- Exercise details: Every line from the one with "What pixel coordinates" through the end of the entries below should be written out exactly; the pictures should not.

────────────────

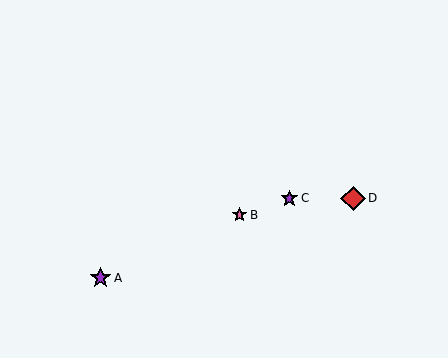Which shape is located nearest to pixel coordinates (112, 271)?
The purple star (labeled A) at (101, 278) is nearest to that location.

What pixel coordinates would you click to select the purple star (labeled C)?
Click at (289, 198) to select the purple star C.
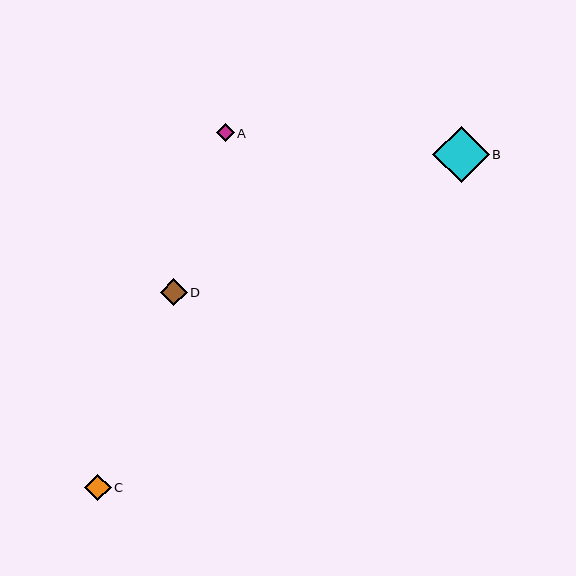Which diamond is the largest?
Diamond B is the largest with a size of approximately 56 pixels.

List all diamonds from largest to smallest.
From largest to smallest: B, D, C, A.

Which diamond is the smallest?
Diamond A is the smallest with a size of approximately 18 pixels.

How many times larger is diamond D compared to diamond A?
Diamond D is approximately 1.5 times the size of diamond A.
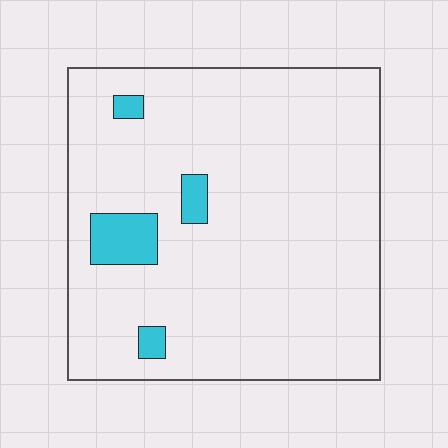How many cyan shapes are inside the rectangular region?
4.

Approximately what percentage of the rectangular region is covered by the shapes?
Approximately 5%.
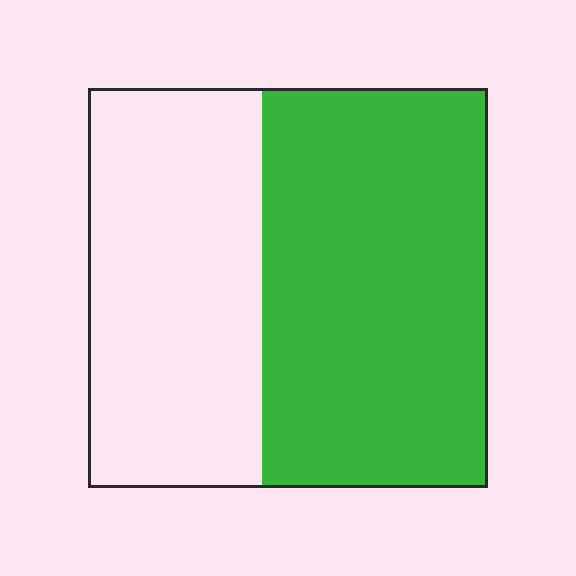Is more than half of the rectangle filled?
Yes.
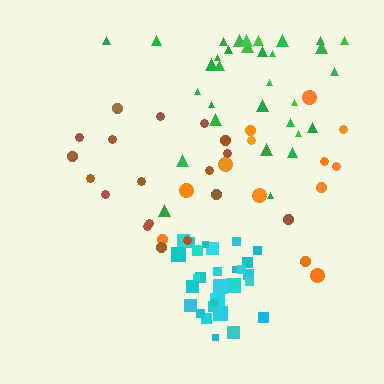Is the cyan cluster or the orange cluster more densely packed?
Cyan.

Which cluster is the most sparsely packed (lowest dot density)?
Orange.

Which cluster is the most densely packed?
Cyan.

────────────────

- Final result:
What pixel coordinates would you click to select the purple star (labeled C)?
Click at (289, 198) to select the purple star C.
Which diamond is the largest?
Diamond B is the largest with a size of approximately 56 pixels.

List all diamonds from largest to smallest.
From largest to smallest: B, D, C, A.

Which diamond is the smallest?
Diamond A is the smallest with a size of approximately 18 pixels.

How many times larger is diamond D compared to diamond A?
Diamond D is approximately 1.5 times the size of diamond A.
How many cyan shapes are inside the rectangular region?
4.

Approximately what percentage of the rectangular region is covered by the shapes?
Approximately 5%.
Is more than half of the rectangle filled?
Yes.
Is the cyan cluster or the orange cluster more densely packed?
Cyan.

Which cluster is the most sparsely packed (lowest dot density)?
Orange.

Which cluster is the most densely packed?
Cyan.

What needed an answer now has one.